▶ [Record set]
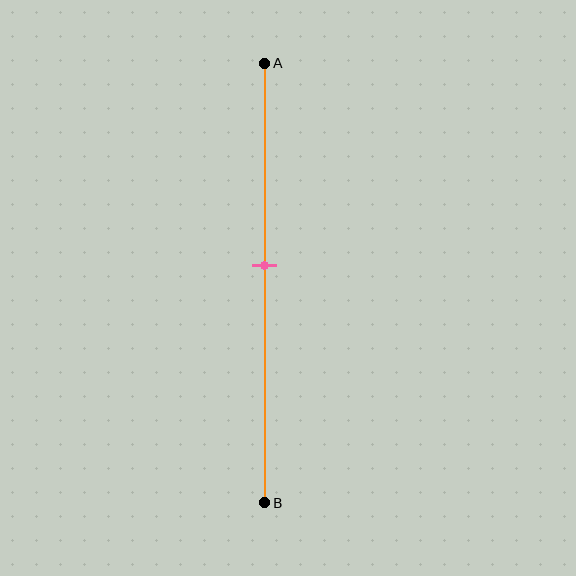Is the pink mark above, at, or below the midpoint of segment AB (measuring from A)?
The pink mark is above the midpoint of segment AB.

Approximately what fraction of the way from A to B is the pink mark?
The pink mark is approximately 45% of the way from A to B.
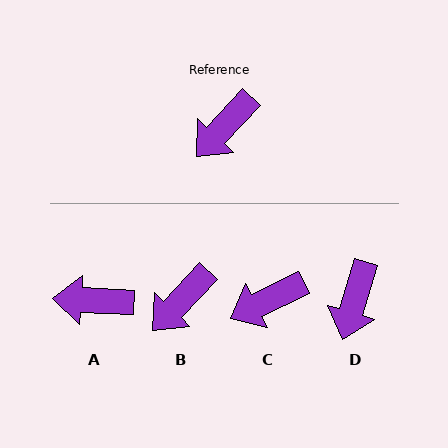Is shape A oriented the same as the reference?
No, it is off by about 50 degrees.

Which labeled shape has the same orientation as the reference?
B.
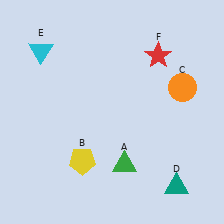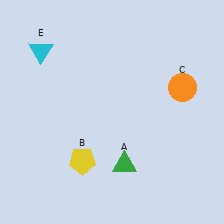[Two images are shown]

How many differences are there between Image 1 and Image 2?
There are 2 differences between the two images.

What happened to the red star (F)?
The red star (F) was removed in Image 2. It was in the top-right area of Image 1.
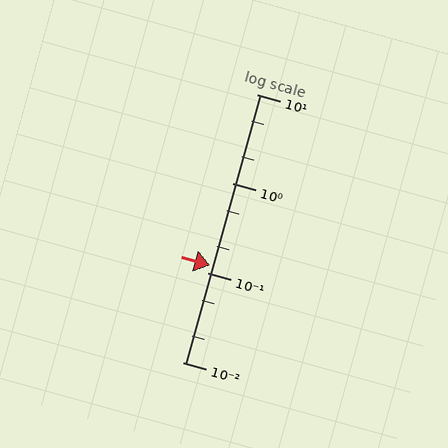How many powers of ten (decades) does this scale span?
The scale spans 3 decades, from 0.01 to 10.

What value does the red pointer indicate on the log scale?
The pointer indicates approximately 0.12.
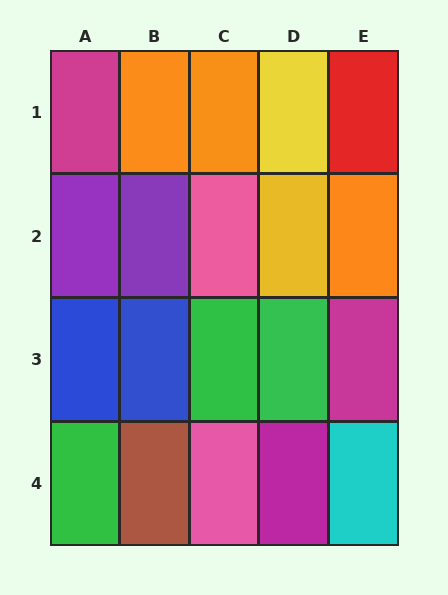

▶ [Work order] For this exercise, write out exactly the lines from the one with "Approximately what fraction" through the last line of the records, inclusive, and leave each picture out.

▶ [Solution to the problem]
Approximately what fraction of the way from A to B is the pink mark?
The pink mark is approximately 45% of the way from A to B.
Is shape A oriented the same as the reference?
No, it is off by about 50 degrees.

Which labeled shape has the same orientation as the reference?
B.
[Two images are shown]

How many differences are there between Image 1 and Image 2?
There are 2 differences between the two images.

What happened to the red star (F)?
The red star (F) was removed in Image 2. It was in the top-right area of Image 1.
How many powers of ten (decades) does this scale span?
The scale spans 3 decades, from 0.01 to 10.

What value does the red pointer indicate on the log scale?
The pointer indicates approximately 0.12.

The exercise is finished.